Directions for this task -
Copy only the lines between the one containing "Do circles A and C overlap?" and the end of the records, both included, leaving out pictures.

Provided data -
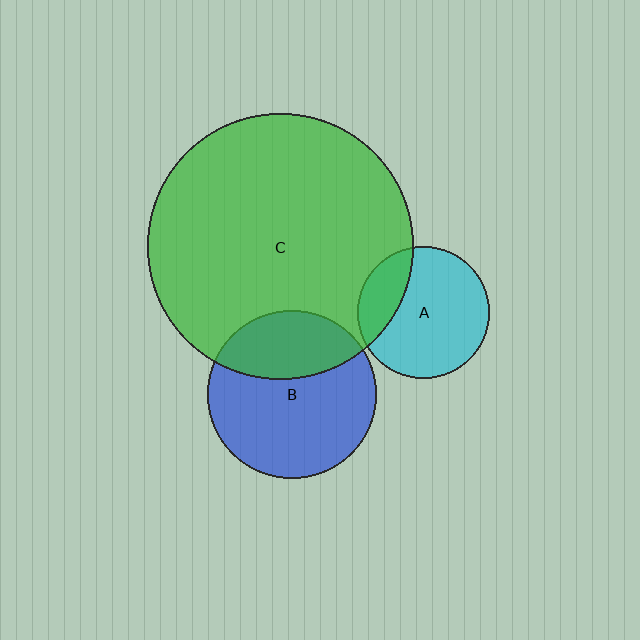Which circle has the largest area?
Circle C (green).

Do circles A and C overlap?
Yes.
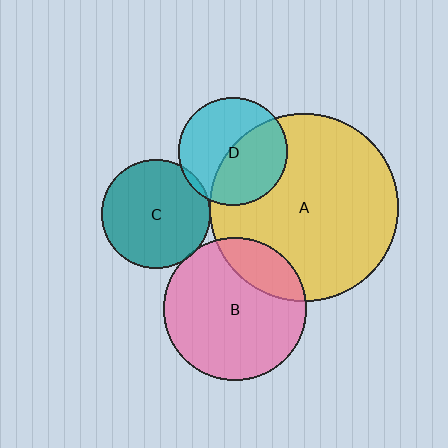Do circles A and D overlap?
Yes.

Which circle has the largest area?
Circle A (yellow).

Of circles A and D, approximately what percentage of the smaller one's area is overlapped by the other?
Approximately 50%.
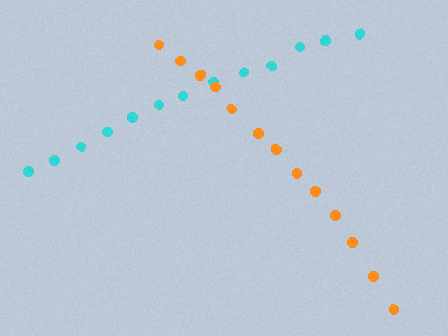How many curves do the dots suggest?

Written solution -
Do circles A and C overlap?
Yes.
Do circles A and D overlap?
Yes.

Which circle has the largest area?
Circle A (yellow).

Of circles A and D, approximately what percentage of the smaller one's area is overlapped by the other?
Approximately 50%.
How many curves do the dots suggest?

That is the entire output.